◆ WHAT THIS TASK INVOLVES:
Output the entries below exactly as written, omitting pictures.

◆ GIVEN INFORMATION:
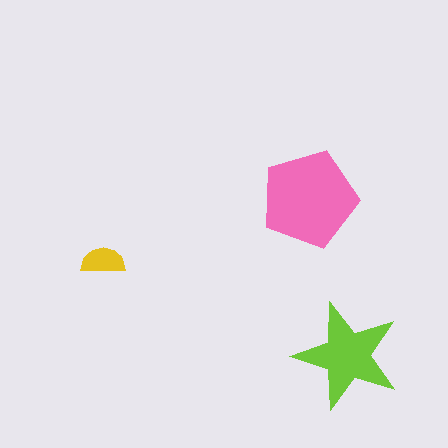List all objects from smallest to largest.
The yellow semicircle, the lime star, the pink pentagon.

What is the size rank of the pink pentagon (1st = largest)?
1st.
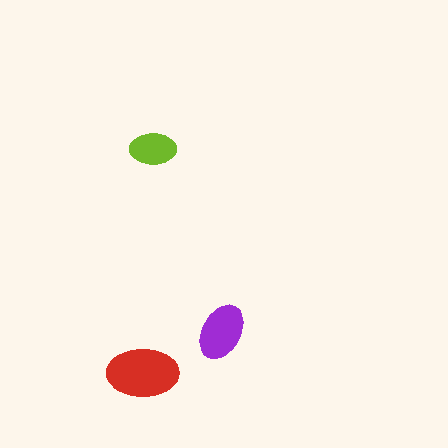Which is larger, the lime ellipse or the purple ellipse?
The purple one.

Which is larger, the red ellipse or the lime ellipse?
The red one.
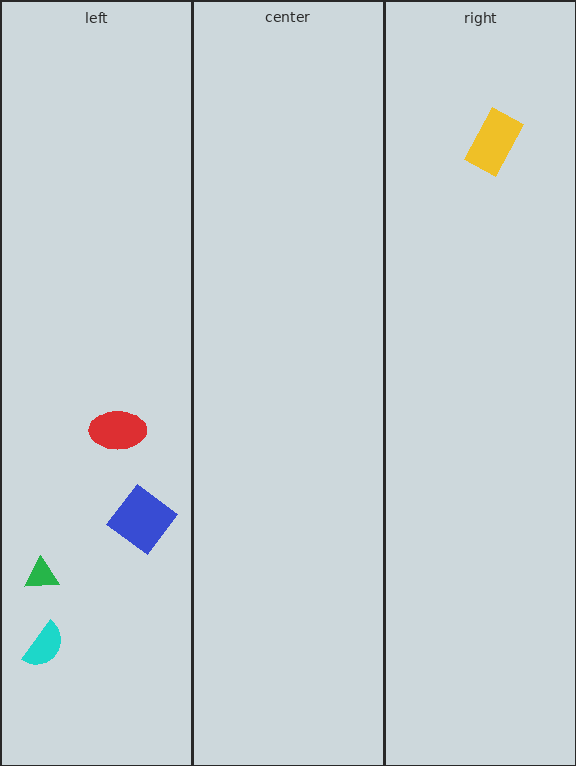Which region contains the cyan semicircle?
The left region.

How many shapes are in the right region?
1.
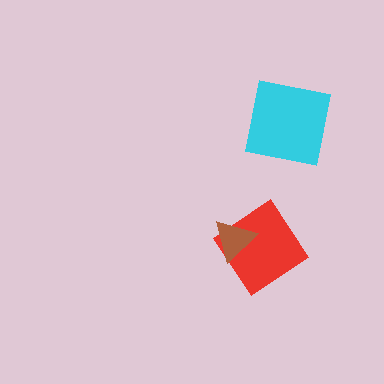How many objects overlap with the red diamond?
1 object overlaps with the red diamond.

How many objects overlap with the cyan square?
0 objects overlap with the cyan square.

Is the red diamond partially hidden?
Yes, it is partially covered by another shape.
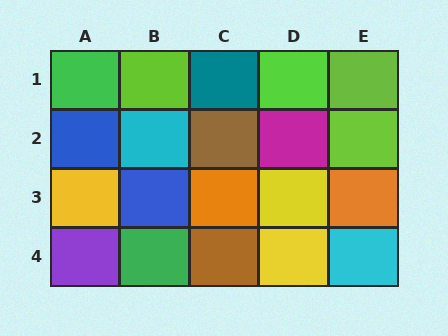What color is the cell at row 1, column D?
Lime.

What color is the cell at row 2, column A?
Blue.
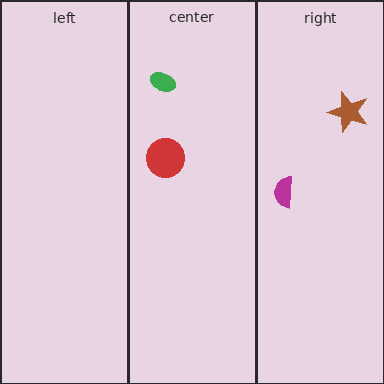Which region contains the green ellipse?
The center region.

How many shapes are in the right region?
2.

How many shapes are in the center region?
2.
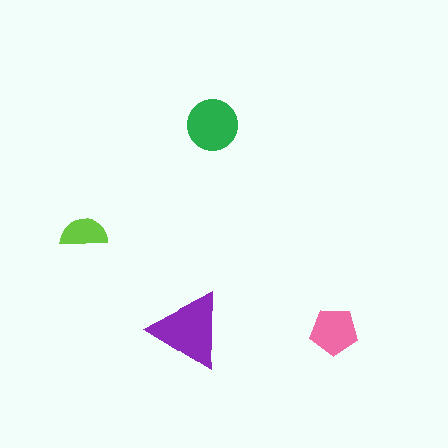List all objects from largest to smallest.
The purple triangle, the green circle, the pink pentagon, the lime semicircle.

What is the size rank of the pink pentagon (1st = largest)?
3rd.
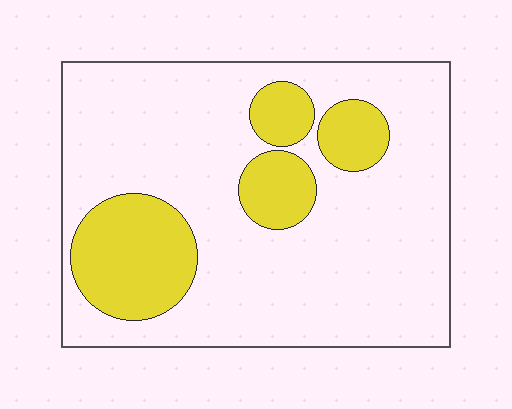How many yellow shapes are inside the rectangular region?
4.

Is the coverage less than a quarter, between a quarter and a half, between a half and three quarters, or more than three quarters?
Less than a quarter.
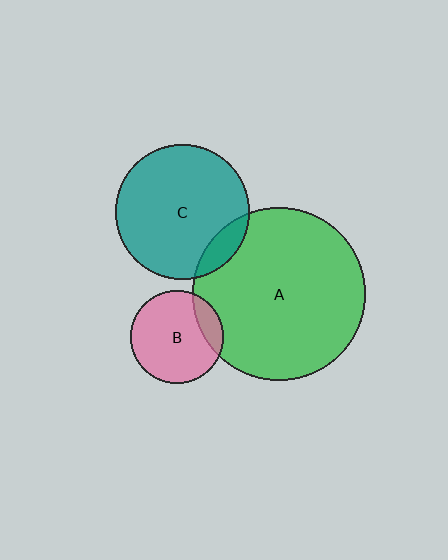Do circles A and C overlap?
Yes.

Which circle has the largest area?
Circle A (green).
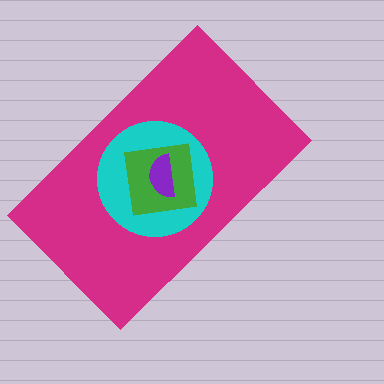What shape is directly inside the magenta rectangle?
The cyan circle.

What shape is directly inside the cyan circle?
The green square.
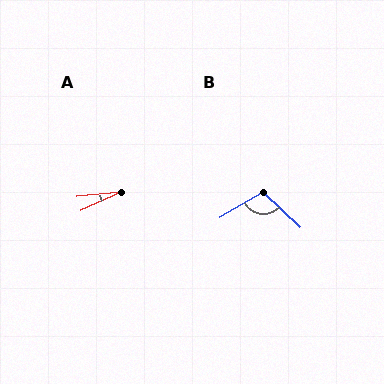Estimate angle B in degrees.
Approximately 107 degrees.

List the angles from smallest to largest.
A (19°), B (107°).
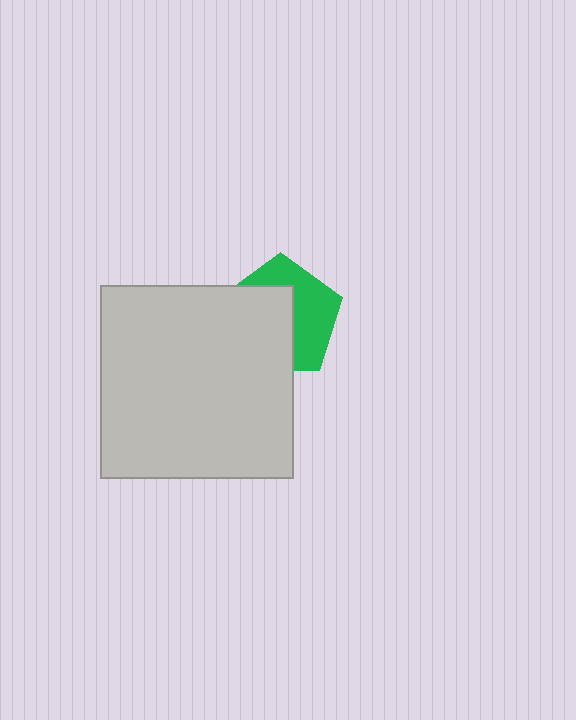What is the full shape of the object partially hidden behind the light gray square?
The partially hidden object is a green pentagon.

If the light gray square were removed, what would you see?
You would see the complete green pentagon.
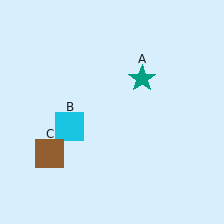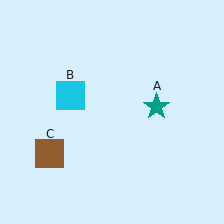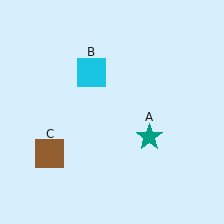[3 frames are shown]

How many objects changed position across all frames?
2 objects changed position: teal star (object A), cyan square (object B).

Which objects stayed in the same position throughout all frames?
Brown square (object C) remained stationary.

◆ ANSWER TO THE PROBLEM:
List all objects from smallest to largest.
The yellow semicircle, the lime star, the pink pentagon.

What is the size rank of the pink pentagon (1st = largest)?
1st.
Which is larger, the lime ellipse or the purple ellipse?
The purple one.

Which is larger, the red ellipse or the lime ellipse?
The red one.
Which region contains the cyan semicircle?
The left region.

How many shapes are in the right region?
1.
How many objects overlap with the red diamond?
1 object overlaps with the red diamond.

How many objects overlap with the cyan square?
0 objects overlap with the cyan square.

Is the red diamond partially hidden?
Yes, it is partially covered by another shape.
What color is the cell at row 1, column D?
Lime.

What color is the cell at row 2, column A?
Blue.
Which region contains the green ellipse?
The center region.

How many shapes are in the right region?
2.

How many shapes are in the center region?
2.
List all objects from largest to smallest.
The purple triangle, the green circle, the pink pentagon, the lime semicircle.

What is the size rank of the pink pentagon (1st = largest)?
3rd.
How many yellow shapes are inside the rectangular region?
4.

Is the coverage less than a quarter, between a quarter and a half, between a half and three quarters, or more than three quarters?
Less than a quarter.
Do circles A and C overlap?
Yes.

Which circle has the largest area?
Circle A (green).
What shape is directly inside the magenta rectangle?
The cyan circle.

What shape is directly inside the cyan circle?
The green square.
Estimate angle B in degrees.
Approximately 107 degrees.

List the angles from smallest to largest.
A (19°), B (107°).
What is the full shape of the object partially hidden behind the light gray square?
The partially hidden object is a green pentagon.

If the light gray square were removed, what would you see?
You would see the complete green pentagon.
[3 frames are shown]

How many objects changed position across all frames?
2 objects changed position: teal star (object A), cyan square (object B).

Which objects stayed in the same position throughout all frames?
Brown square (object C) remained stationary.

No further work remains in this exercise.